* To do
Each line of the listing must be transcribed exactly, except for the images, which should be excluded.

* Data lines
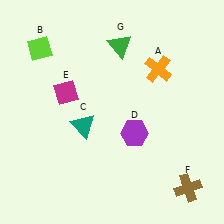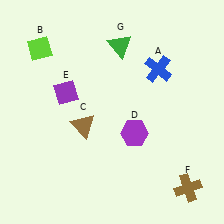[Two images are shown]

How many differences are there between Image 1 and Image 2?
There are 3 differences between the two images.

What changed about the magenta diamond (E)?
In Image 1, E is magenta. In Image 2, it changed to purple.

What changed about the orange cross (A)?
In Image 1, A is orange. In Image 2, it changed to blue.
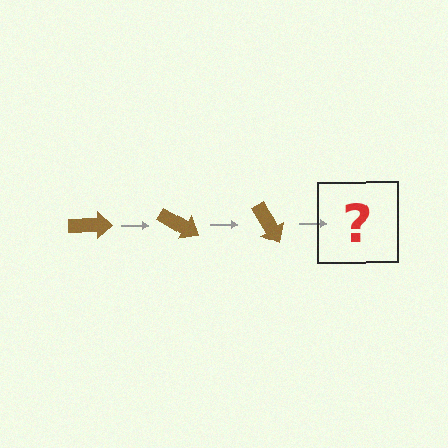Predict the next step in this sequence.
The next step is a brown arrow rotated 90 degrees clockwise.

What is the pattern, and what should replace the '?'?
The pattern is that the arrow rotates 30 degrees clockwise each step. The '?' should be a brown arrow rotated 90 degrees clockwise.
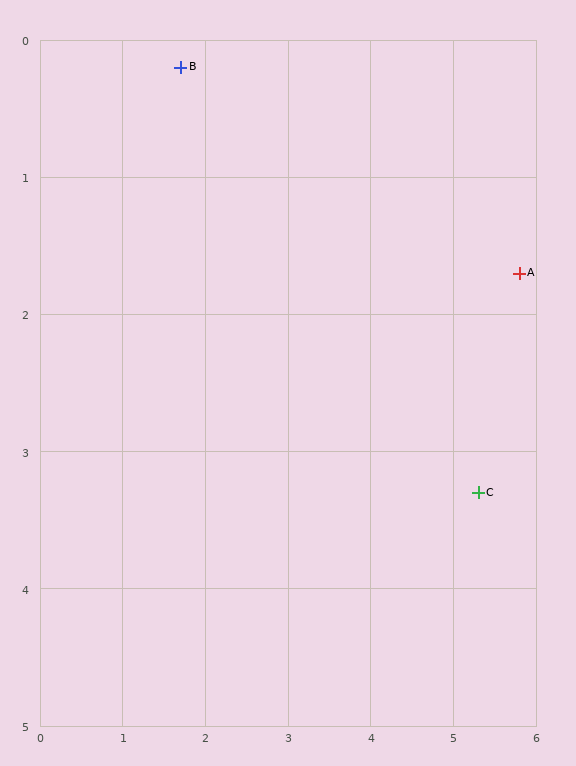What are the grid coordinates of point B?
Point B is at approximately (1.7, 0.2).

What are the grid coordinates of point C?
Point C is at approximately (5.3, 3.3).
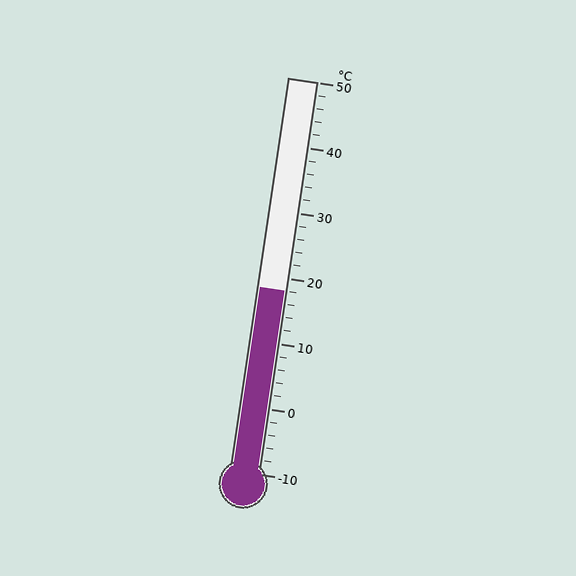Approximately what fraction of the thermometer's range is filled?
The thermometer is filled to approximately 45% of its range.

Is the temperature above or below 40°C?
The temperature is below 40°C.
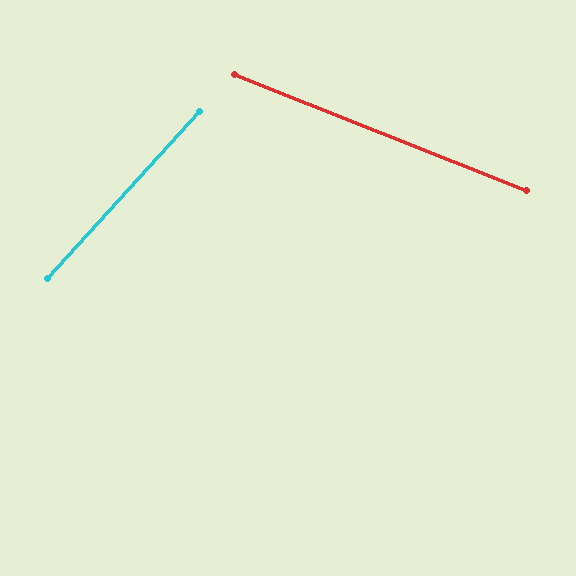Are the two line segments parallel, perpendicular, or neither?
Neither parallel nor perpendicular — they differ by about 69°.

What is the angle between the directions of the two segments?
Approximately 69 degrees.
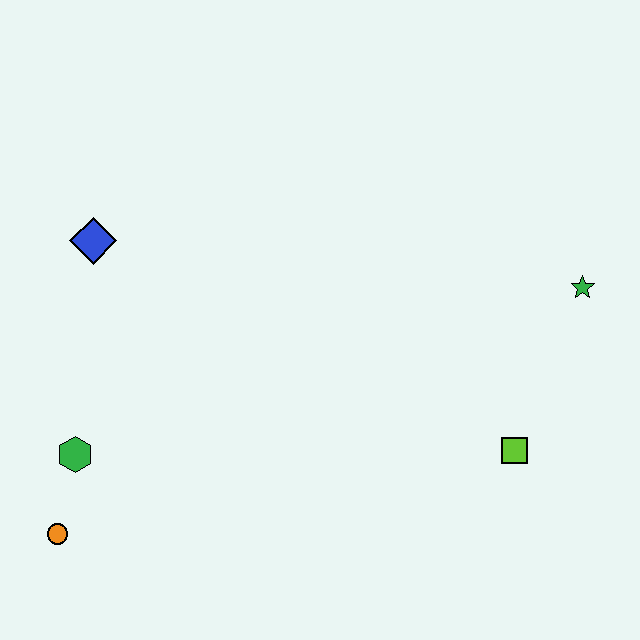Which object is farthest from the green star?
The orange circle is farthest from the green star.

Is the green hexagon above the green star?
No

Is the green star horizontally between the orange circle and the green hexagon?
No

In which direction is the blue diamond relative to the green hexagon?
The blue diamond is above the green hexagon.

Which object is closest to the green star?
The lime square is closest to the green star.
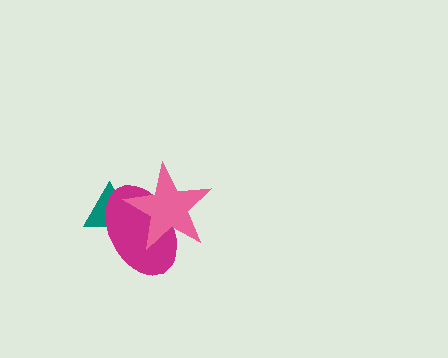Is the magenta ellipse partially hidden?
Yes, it is partially covered by another shape.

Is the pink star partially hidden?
No, no other shape covers it.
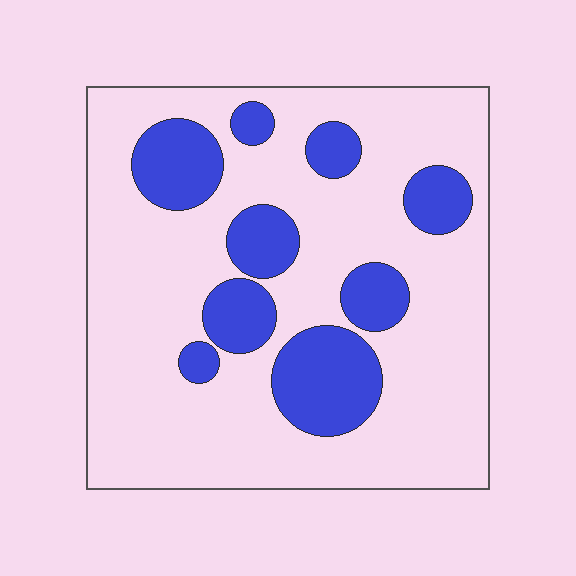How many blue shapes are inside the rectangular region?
9.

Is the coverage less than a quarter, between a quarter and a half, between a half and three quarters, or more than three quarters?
Less than a quarter.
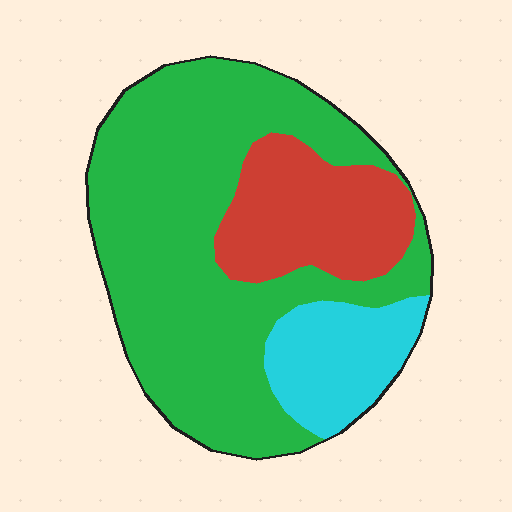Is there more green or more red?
Green.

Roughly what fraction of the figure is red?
Red takes up less than a quarter of the figure.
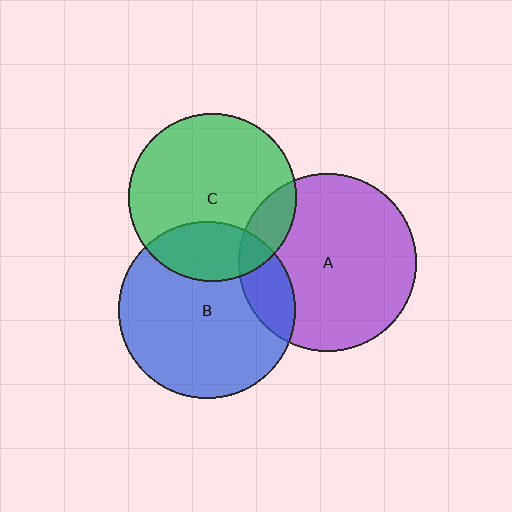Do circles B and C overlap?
Yes.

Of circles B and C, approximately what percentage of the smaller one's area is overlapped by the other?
Approximately 25%.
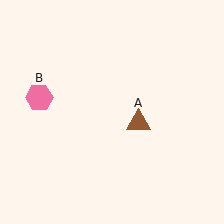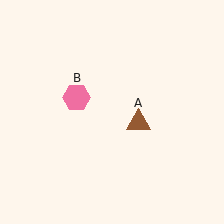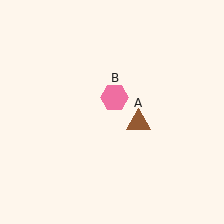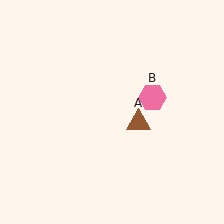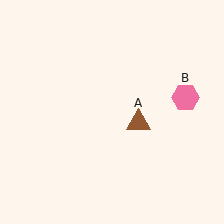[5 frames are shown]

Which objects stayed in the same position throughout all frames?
Brown triangle (object A) remained stationary.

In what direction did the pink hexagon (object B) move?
The pink hexagon (object B) moved right.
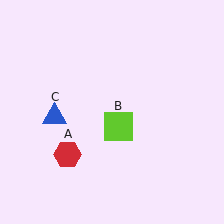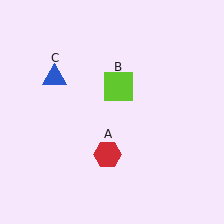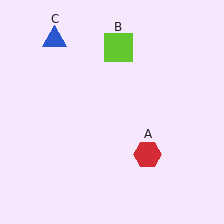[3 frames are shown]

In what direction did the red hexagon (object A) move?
The red hexagon (object A) moved right.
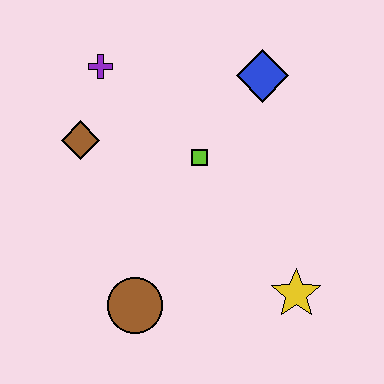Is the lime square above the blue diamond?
No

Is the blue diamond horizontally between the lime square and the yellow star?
Yes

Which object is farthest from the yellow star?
The purple cross is farthest from the yellow star.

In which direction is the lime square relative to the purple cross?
The lime square is to the right of the purple cross.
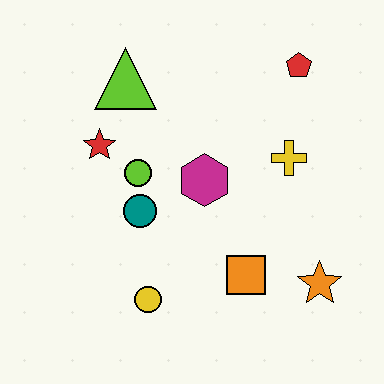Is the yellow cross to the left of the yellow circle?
No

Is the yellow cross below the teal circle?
No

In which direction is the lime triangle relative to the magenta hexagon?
The lime triangle is above the magenta hexagon.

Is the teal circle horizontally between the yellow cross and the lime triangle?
Yes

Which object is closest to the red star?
The lime circle is closest to the red star.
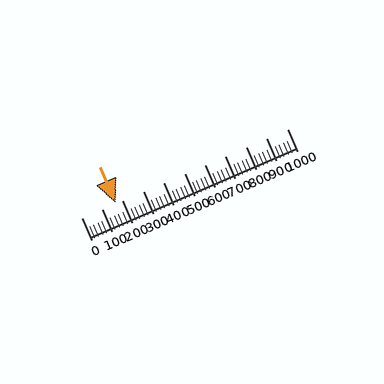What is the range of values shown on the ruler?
The ruler shows values from 0 to 1000.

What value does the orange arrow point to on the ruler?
The orange arrow points to approximately 167.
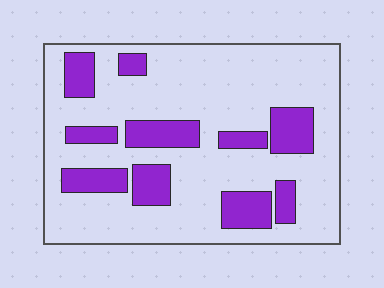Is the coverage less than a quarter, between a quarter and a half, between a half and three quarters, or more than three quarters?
Less than a quarter.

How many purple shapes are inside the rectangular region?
10.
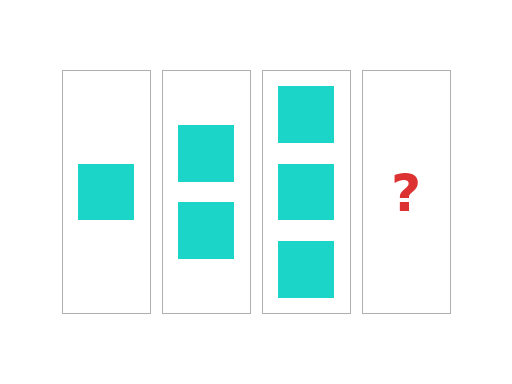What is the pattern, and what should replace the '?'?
The pattern is that each step adds one more square. The '?' should be 4 squares.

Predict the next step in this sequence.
The next step is 4 squares.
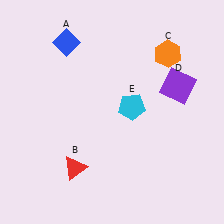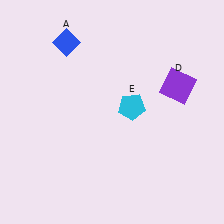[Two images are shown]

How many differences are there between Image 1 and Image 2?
There are 2 differences between the two images.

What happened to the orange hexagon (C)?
The orange hexagon (C) was removed in Image 2. It was in the top-right area of Image 1.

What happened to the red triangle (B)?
The red triangle (B) was removed in Image 2. It was in the bottom-left area of Image 1.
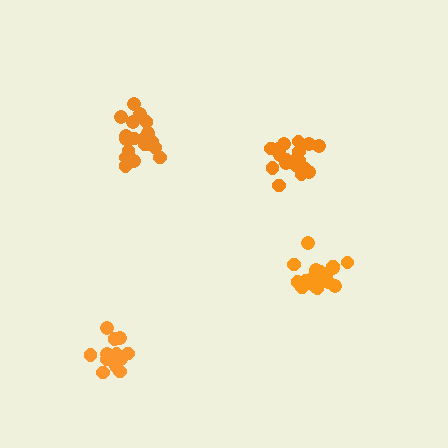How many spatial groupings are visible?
There are 4 spatial groupings.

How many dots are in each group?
Group 1: 21 dots, Group 2: 21 dots, Group 3: 15 dots, Group 4: 19 dots (76 total).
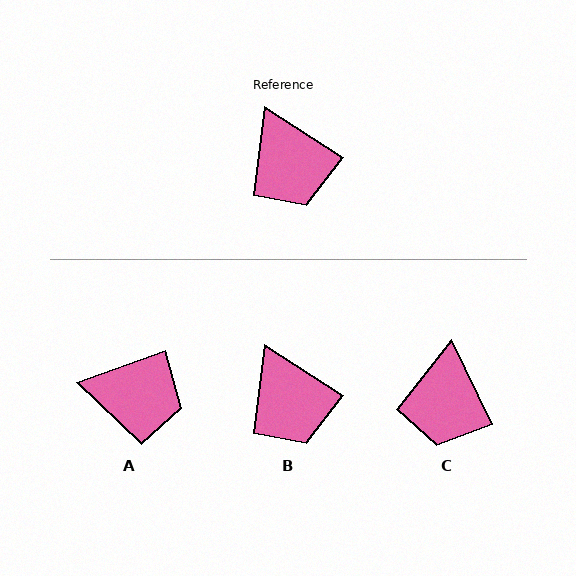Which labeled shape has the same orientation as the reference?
B.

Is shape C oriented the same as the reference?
No, it is off by about 32 degrees.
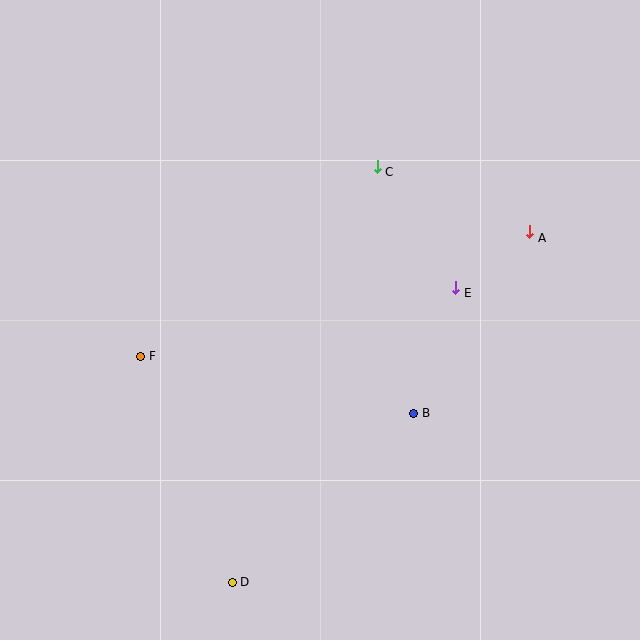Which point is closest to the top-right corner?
Point A is closest to the top-right corner.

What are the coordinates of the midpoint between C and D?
The midpoint between C and D is at (305, 377).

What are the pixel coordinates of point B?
Point B is at (414, 413).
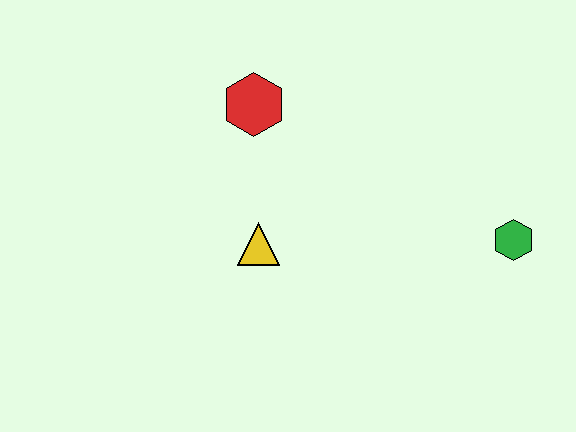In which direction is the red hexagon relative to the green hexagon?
The red hexagon is to the left of the green hexagon.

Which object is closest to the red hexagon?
The yellow triangle is closest to the red hexagon.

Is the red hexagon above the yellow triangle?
Yes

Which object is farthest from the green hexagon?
The red hexagon is farthest from the green hexagon.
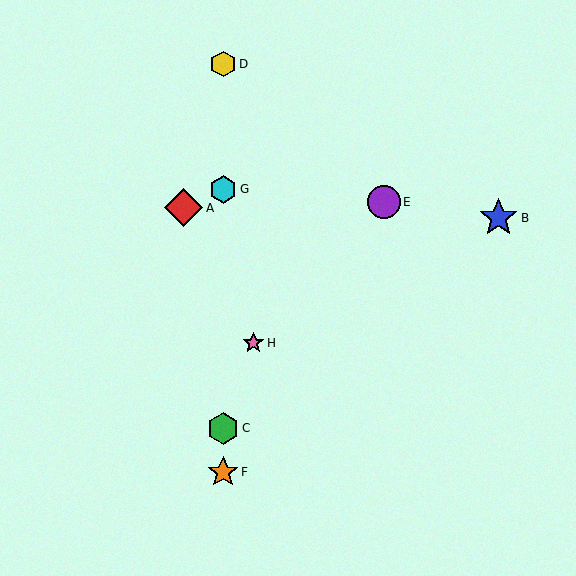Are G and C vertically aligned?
Yes, both are at x≈223.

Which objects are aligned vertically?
Objects C, D, F, G are aligned vertically.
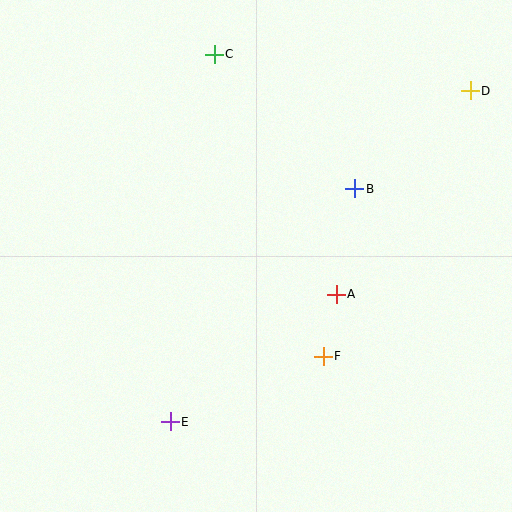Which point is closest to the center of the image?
Point A at (336, 294) is closest to the center.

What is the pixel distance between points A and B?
The distance between A and B is 107 pixels.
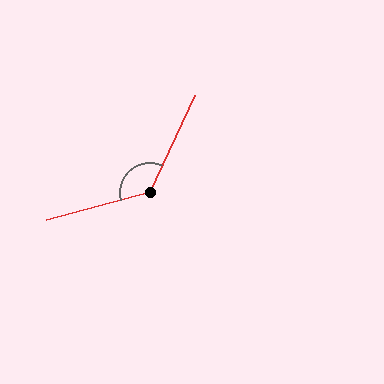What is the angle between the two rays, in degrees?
Approximately 130 degrees.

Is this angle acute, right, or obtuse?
It is obtuse.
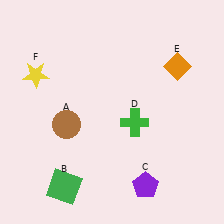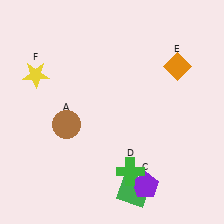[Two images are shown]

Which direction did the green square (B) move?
The green square (B) moved right.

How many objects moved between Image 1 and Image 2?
2 objects moved between the two images.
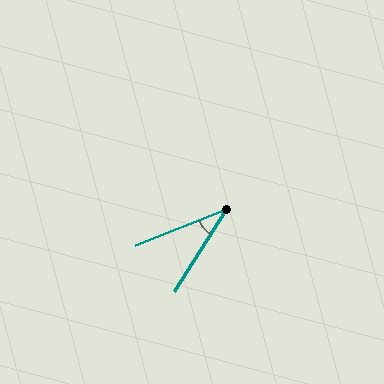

* Written answer
[Two images are shown]

How many differences are there between Image 1 and Image 2?
There are 3 differences between the two images.

What changed about the magenta diamond (E)?
In Image 1, E is magenta. In Image 2, it changed to purple.

What changed about the orange cross (A)?
In Image 1, A is orange. In Image 2, it changed to blue.
Predict the next step in this sequence.
The next step is a brown arrow rotated 90 degrees clockwise.

What is the pattern, and what should replace the '?'?
The pattern is that the arrow rotates 30 degrees clockwise each step. The '?' should be a brown arrow rotated 90 degrees clockwise.
What are the grid coordinates of point B?
Point B is at approximately (1.7, 0.2).

What are the grid coordinates of point C?
Point C is at approximately (5.3, 3.3).
Approximately what fraction of the thermometer's range is filled?
The thermometer is filled to approximately 45% of its range.

Is the temperature above or below 40°C?
The temperature is below 40°C.
Are the two line segments parallel, perpendicular, or neither?
Neither parallel nor perpendicular — they differ by about 69°.

What is the angle between the directions of the two segments?
Approximately 69 degrees.
Which object is farthest from the green star?
The orange circle is farthest from the green star.

Is the green hexagon above the green star?
No

Is the green star horizontally between the orange circle and the green hexagon?
No

In which direction is the blue diamond relative to the green hexagon?
The blue diamond is above the green hexagon.

Which object is closest to the green star?
The lime square is closest to the green star.
Is the magenta ellipse partially hidden?
Yes, it is partially covered by another shape.

Is the pink star partially hidden?
No, no other shape covers it.
How many blue shapes are inside the rectangular region?
9.

Is the coverage less than a quarter, between a quarter and a half, between a half and three quarters, or more than three quarters?
Less than a quarter.
Is there more green or more red?
Green.

Roughly what fraction of the figure is red?
Red takes up less than a quarter of the figure.
Do circles B and C overlap?
Yes.

Of circles B and C, approximately what percentage of the smaller one's area is overlapped by the other?
Approximately 25%.
[5 frames are shown]

Which objects stayed in the same position throughout all frames?
Brown triangle (object A) remained stationary.

In what direction did the pink hexagon (object B) move?
The pink hexagon (object B) moved right.
[3 frames are shown]

In what direction did the red hexagon (object A) move?
The red hexagon (object A) moved right.
Is the lime square above the blue diamond?
No

Is the blue diamond horizontally between the lime square and the yellow star?
Yes

Which object is farthest from the yellow star?
The purple cross is farthest from the yellow star.

In which direction is the lime square relative to the purple cross?
The lime square is to the right of the purple cross.
Is the yellow cross to the left of the yellow circle?
No

Is the yellow cross below the teal circle?
No

In which direction is the lime triangle relative to the magenta hexagon?
The lime triangle is above the magenta hexagon.

Is the teal circle horizontally between the yellow cross and the lime triangle?
Yes

Which object is closest to the red star?
The lime circle is closest to the red star.
What is the range of values shown on the ruler?
The ruler shows values from 0 to 1000.

What value does the orange arrow point to on the ruler?
The orange arrow points to approximately 167.
Is the coverage less than a quarter, between a quarter and a half, between a half and three quarters, or more than three quarters?
Less than a quarter.

How many purple shapes are inside the rectangular region?
10.
What is the pattern, and what should replace the '?'?
The pattern is that each step adds one more square. The '?' should be 4 squares.

Predict the next step in this sequence.
The next step is 4 squares.
[Two images are shown]

How many differences are there between Image 1 and Image 2?
There are 2 differences between the two images.

What happened to the orange hexagon (C)?
The orange hexagon (C) was removed in Image 2. It was in the top-right area of Image 1.

What happened to the red triangle (B)?
The red triangle (B) was removed in Image 2. It was in the bottom-left area of Image 1.
How many spatial groupings are visible?
There are 4 spatial groupings.

How many dots are in each group?
Group 1: 21 dots, Group 2: 21 dots, Group 3: 15 dots, Group 4: 19 dots (76 total).
Which labeled shape has the same orientation as the reference?
B.

Is shape C oriented the same as the reference?
No, it is off by about 32 degrees.
Which point is closest to the top-right corner?
Point A is closest to the top-right corner.

What are the coordinates of the midpoint between C and D?
The midpoint between C and D is at (305, 377).

What are the pixel coordinates of point B?
Point B is at (414, 413).
In which direction is the red hexagon relative to the green hexagon?
The red hexagon is to the left of the green hexagon.

Which object is closest to the red hexagon?
The yellow triangle is closest to the red hexagon.

Is the red hexagon above the yellow triangle?
Yes

Which object is farthest from the green hexagon?
The red hexagon is farthest from the green hexagon.
Are G and C vertically aligned?
Yes, both are at x≈223.

Which objects are aligned vertically?
Objects C, D, F, G are aligned vertically.
Which point is closest to the center of the image?
Point A at (336, 294) is closest to the center.

What is the pixel distance between points A and B?
The distance between A and B is 107 pixels.
What is the angle between the two rays, in degrees?
Approximately 130 degrees.

Is this angle acute, right, or obtuse?
It is obtuse.
[Two images are shown]

Which direction did the green square (B) move?
The green square (B) moved right.

How many objects moved between Image 1 and Image 2?
2 objects moved between the two images.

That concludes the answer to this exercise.